● **WHAT YOU SHOULD DO**:
Write the records out again exactly, leaving no images in.

● **MATERIAL SUPPLIED**:
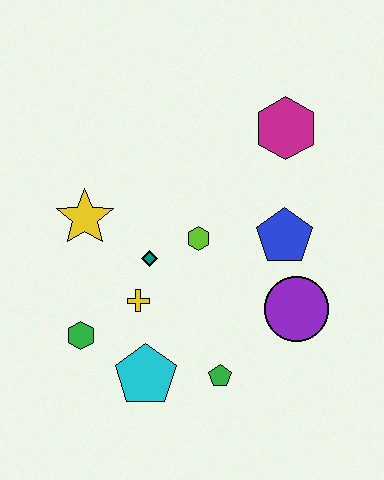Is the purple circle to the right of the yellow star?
Yes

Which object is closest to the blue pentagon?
The purple circle is closest to the blue pentagon.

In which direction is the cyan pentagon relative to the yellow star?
The cyan pentagon is below the yellow star.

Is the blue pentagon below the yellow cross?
No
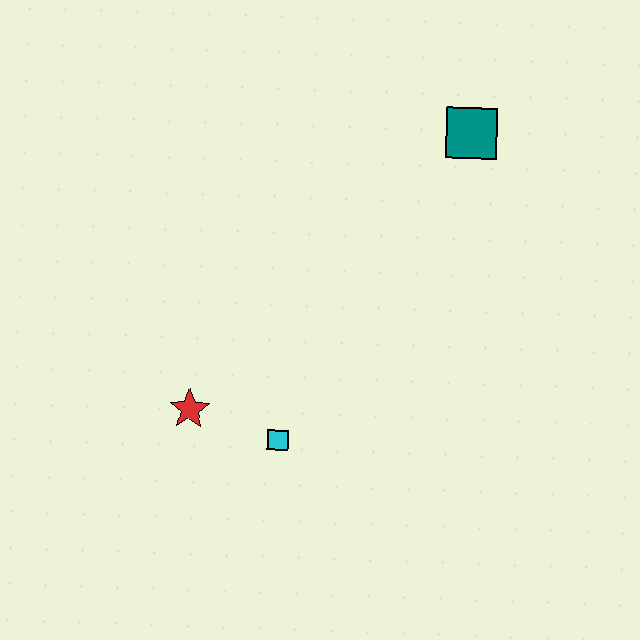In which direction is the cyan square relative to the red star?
The cyan square is to the right of the red star.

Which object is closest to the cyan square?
The red star is closest to the cyan square.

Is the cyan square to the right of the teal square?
No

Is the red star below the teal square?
Yes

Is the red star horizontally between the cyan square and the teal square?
No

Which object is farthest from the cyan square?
The teal square is farthest from the cyan square.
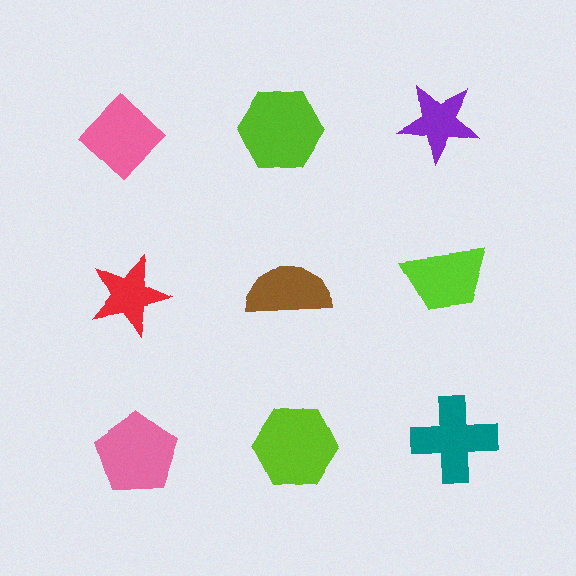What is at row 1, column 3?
A purple star.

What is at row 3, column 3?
A teal cross.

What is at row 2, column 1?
A red star.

● **CORRECT ANSWER**:
Is the purple circle to the right of the yellow star?
Yes

Which object is closest to the blue pentagon?
The purple circle is closest to the blue pentagon.

In which direction is the cyan pentagon relative to the yellow star?
The cyan pentagon is below the yellow star.

Is the blue pentagon below the yellow cross?
No
In which direction is the cyan square relative to the red star?
The cyan square is to the right of the red star.

Which object is closest to the cyan square?
The red star is closest to the cyan square.

Is the cyan square to the right of the teal square?
No

Is the red star below the teal square?
Yes

Is the red star horizontally between the cyan square and the teal square?
No

Which object is farthest from the cyan square?
The teal square is farthest from the cyan square.
What is at row 1, column 3?
A purple star.

What is at row 3, column 3?
A teal cross.

What is at row 2, column 1?
A red star.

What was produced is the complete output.